▽

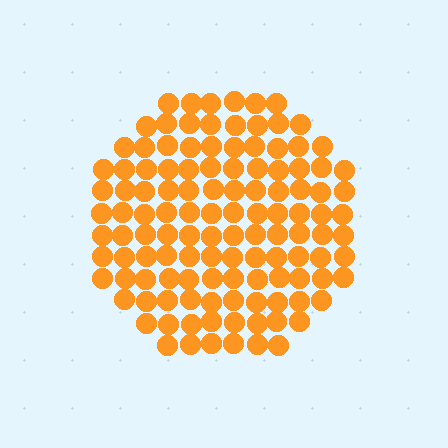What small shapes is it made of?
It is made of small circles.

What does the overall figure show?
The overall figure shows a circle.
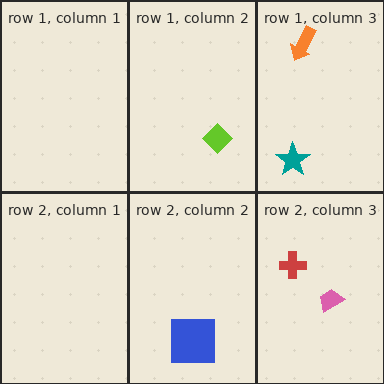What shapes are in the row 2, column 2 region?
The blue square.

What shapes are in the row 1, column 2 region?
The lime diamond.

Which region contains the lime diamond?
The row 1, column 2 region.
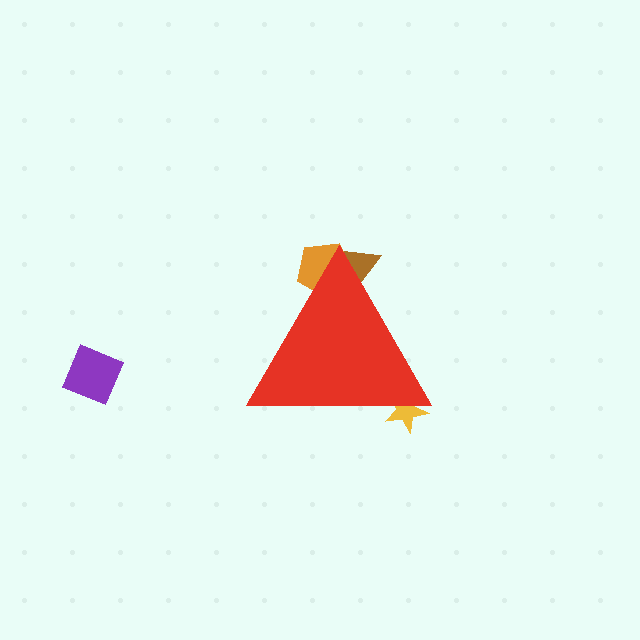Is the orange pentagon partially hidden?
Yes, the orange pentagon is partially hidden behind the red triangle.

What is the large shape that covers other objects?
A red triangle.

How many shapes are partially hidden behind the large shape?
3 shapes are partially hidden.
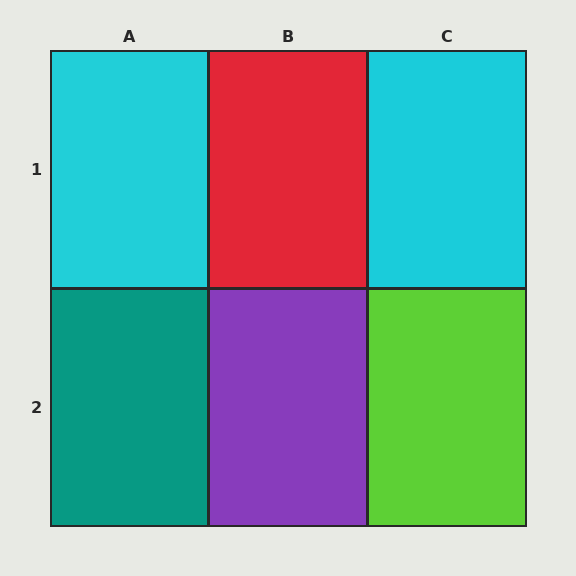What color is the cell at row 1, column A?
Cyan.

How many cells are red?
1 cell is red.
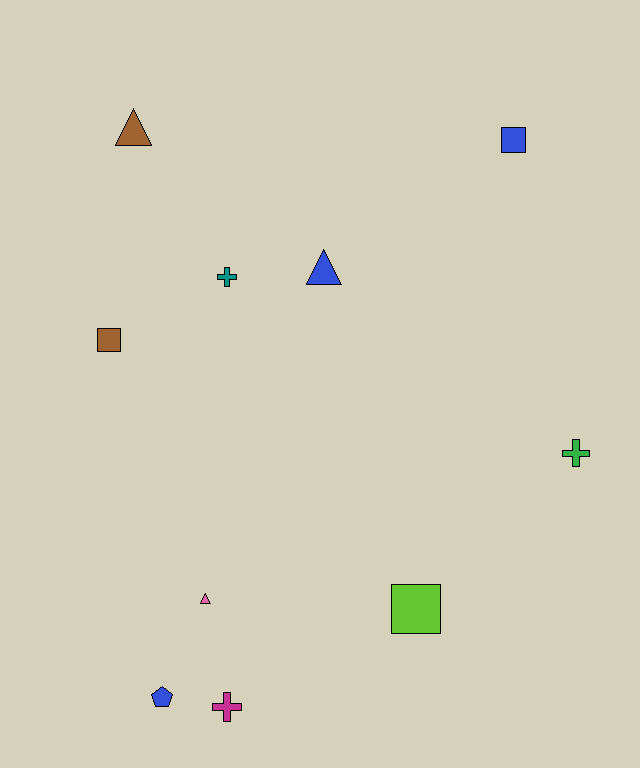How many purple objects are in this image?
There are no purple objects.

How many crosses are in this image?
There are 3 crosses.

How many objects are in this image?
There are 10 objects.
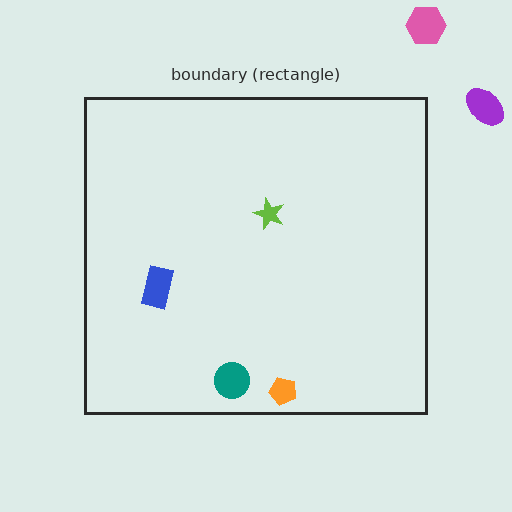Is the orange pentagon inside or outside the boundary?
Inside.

△

**Work to be completed**
From the line containing "How many crosses are in this image?" to the last line of the records above, return each line exactly, both ends included, and nothing more. Leave out the pictures.

**Solution below**
How many crosses are in this image?
There are 3 crosses.

How many objects are in this image?
There are 10 objects.
Is the orange pentagon inside or outside the boundary?
Inside.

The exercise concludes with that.